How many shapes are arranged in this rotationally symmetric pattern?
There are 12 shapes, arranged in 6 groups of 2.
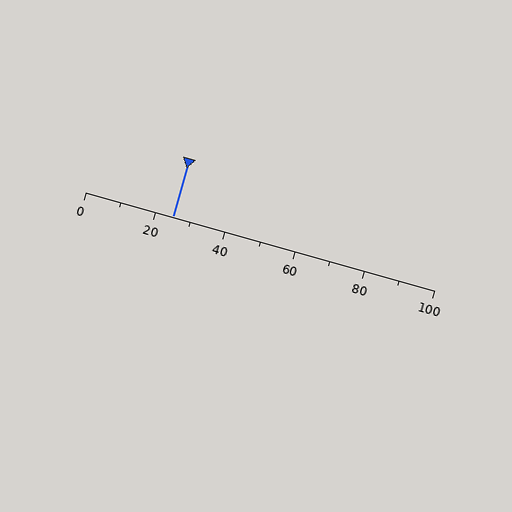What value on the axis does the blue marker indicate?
The marker indicates approximately 25.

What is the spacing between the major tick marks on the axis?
The major ticks are spaced 20 apart.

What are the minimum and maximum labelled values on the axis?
The axis runs from 0 to 100.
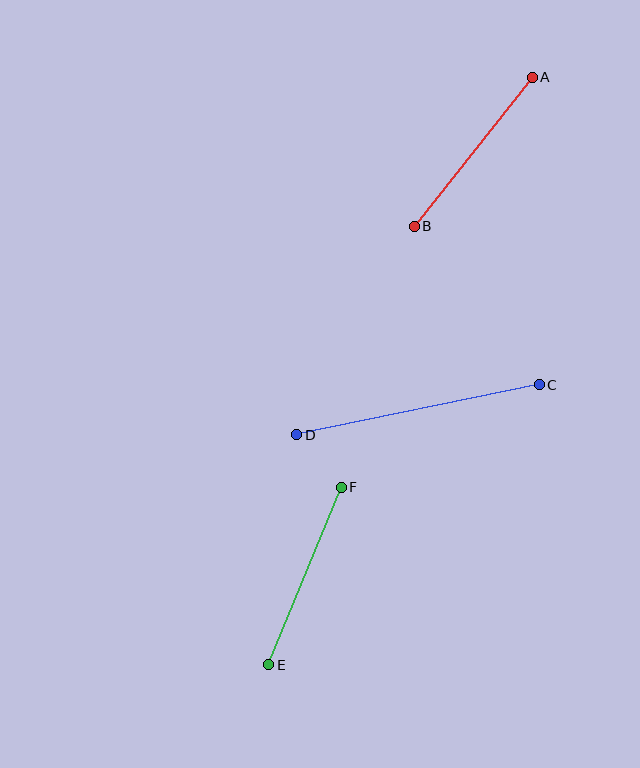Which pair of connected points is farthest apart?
Points C and D are farthest apart.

Task instructions: The lines to copy run from the line containing "What are the" through the end of the data above; copy exactly those, minus the pictures.

The result:
What are the minimum and maximum labelled values on the axis?
The axis runs from 0 to 100.
Which pair of connected points is farthest apart?
Points C and D are farthest apart.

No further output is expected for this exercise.